Short task
Copy the items from the very start through the line containing "[156,440,365,560]", inclusive, swapping "donuts" for "bagels" and keeping everything else as it stands.
-------- Materials provided --------
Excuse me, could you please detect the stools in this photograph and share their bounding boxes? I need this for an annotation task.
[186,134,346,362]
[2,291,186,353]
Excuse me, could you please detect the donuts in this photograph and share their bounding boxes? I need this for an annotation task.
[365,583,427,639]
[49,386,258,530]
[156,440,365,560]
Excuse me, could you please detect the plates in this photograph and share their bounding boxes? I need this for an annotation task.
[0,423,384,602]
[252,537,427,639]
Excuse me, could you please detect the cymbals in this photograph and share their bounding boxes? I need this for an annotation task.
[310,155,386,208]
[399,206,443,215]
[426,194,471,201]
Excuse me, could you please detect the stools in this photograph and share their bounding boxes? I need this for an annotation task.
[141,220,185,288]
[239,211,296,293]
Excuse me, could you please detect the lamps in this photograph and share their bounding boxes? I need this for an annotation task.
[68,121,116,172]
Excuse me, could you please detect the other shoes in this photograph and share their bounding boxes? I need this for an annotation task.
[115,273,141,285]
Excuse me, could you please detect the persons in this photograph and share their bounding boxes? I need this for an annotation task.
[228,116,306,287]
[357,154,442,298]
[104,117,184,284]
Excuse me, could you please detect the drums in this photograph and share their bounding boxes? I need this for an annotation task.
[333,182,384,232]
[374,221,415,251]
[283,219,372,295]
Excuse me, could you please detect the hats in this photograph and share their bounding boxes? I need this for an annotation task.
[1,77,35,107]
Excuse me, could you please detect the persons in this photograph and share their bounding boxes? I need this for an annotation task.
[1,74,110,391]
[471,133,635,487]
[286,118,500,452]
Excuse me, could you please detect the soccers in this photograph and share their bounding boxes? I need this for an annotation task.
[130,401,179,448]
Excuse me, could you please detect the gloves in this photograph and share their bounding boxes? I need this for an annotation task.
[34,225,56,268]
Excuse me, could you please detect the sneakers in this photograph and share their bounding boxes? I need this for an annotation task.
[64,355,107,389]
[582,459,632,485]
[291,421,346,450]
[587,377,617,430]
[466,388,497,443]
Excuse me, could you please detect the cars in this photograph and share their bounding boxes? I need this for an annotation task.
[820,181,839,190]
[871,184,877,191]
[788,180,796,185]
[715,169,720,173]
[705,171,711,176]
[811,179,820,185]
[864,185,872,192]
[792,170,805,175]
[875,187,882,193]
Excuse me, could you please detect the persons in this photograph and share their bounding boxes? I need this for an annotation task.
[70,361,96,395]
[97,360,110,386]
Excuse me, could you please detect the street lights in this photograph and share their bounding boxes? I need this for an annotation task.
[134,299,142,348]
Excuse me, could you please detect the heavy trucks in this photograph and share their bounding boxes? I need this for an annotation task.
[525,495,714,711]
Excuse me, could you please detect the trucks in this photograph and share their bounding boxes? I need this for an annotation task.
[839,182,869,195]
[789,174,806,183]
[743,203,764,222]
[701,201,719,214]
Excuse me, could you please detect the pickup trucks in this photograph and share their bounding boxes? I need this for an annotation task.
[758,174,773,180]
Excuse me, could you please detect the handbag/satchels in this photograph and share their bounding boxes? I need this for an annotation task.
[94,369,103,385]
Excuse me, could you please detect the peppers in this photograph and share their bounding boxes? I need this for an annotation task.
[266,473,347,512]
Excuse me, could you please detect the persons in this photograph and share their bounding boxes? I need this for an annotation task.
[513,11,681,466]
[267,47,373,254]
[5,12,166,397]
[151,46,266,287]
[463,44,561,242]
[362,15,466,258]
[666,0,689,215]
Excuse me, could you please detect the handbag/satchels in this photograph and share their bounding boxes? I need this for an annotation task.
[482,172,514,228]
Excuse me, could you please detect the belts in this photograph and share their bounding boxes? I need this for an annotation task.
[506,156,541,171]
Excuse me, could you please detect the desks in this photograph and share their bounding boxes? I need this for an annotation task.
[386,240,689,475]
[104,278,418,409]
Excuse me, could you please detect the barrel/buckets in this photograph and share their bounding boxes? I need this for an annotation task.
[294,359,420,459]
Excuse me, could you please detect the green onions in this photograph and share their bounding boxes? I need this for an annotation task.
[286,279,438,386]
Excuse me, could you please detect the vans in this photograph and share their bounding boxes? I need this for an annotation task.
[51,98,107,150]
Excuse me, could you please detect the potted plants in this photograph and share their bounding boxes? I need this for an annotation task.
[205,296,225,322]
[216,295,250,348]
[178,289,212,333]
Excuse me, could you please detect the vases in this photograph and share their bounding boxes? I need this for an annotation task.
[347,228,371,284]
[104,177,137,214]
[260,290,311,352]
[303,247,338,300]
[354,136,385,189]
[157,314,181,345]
--------
Response below
Excuse me, could you please detect the stools in this photograph and share their bounding boxes? I need this for an annotation task.
[186,134,346,362]
[2,291,186,353]
Excuse me, could you please detect the bagels in this photograph and share their bounding boxes? I need this for an annotation task.
[365,583,427,639]
[49,386,258,530]
[156,440,365,560]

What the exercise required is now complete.